STATED GOAL: Show all lines from the data that include the word "shown".

TASK INPUT:
--------------------

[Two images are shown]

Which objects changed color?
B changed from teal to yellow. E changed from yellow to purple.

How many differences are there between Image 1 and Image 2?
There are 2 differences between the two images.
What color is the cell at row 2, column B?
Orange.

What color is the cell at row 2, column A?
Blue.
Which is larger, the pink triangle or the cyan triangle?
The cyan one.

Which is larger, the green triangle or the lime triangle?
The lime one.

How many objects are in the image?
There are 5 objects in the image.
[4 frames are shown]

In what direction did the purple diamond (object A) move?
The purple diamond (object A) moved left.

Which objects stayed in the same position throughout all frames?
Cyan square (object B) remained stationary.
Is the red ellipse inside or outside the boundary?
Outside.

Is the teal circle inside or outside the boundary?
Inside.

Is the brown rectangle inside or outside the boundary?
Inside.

--------------------

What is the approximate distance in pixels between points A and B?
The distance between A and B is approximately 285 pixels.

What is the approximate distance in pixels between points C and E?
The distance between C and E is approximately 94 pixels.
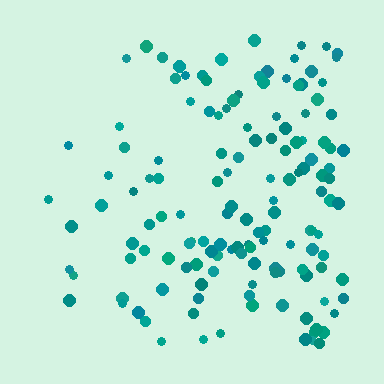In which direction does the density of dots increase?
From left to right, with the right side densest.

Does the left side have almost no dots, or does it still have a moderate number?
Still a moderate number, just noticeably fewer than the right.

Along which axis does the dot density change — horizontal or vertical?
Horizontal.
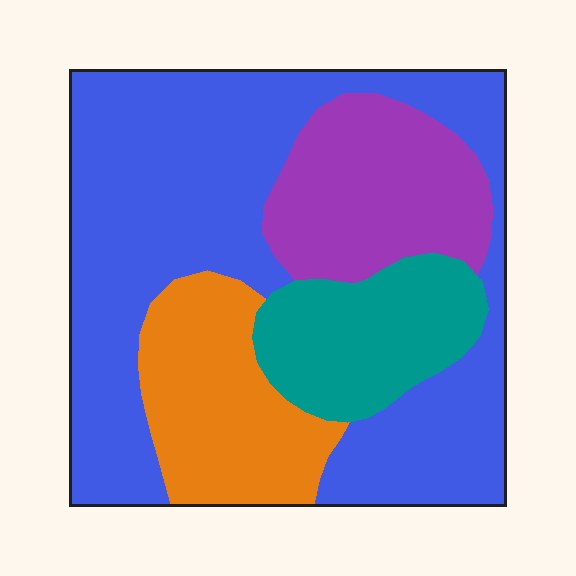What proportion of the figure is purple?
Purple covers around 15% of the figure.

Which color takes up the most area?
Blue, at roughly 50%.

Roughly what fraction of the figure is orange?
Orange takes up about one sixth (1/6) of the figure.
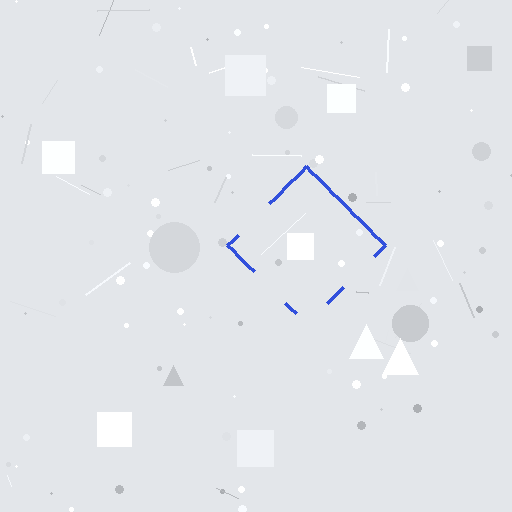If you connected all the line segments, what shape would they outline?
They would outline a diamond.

--------------------

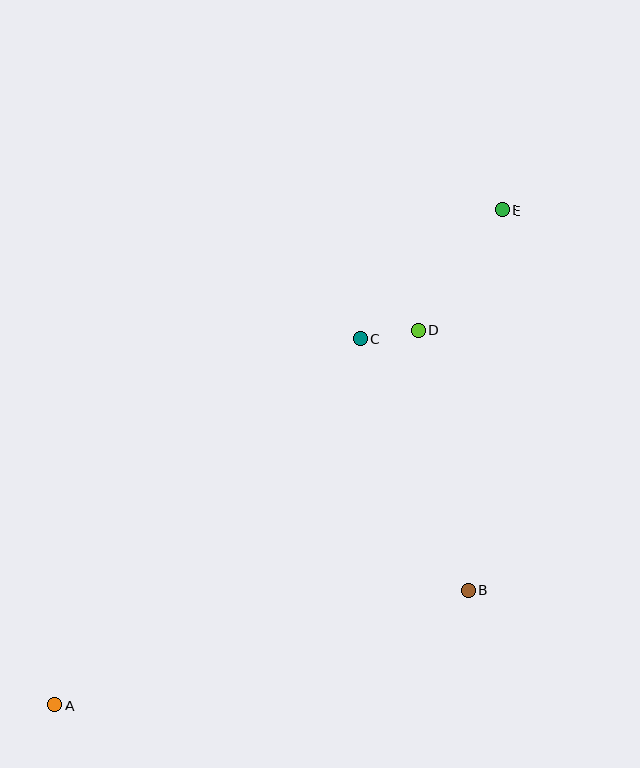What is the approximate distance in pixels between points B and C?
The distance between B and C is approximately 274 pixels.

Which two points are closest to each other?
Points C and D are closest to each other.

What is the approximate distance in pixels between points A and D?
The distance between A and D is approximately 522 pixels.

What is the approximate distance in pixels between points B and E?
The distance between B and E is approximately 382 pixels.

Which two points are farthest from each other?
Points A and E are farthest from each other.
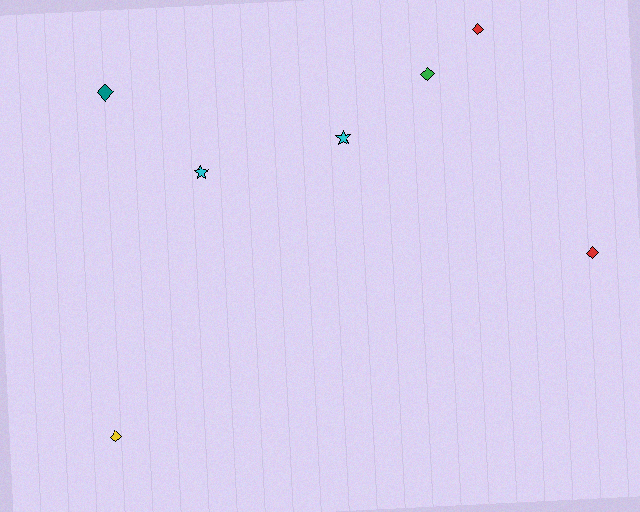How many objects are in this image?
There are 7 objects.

--------------------

TASK RESULT:
[Two images are shown]
[4 frames are shown]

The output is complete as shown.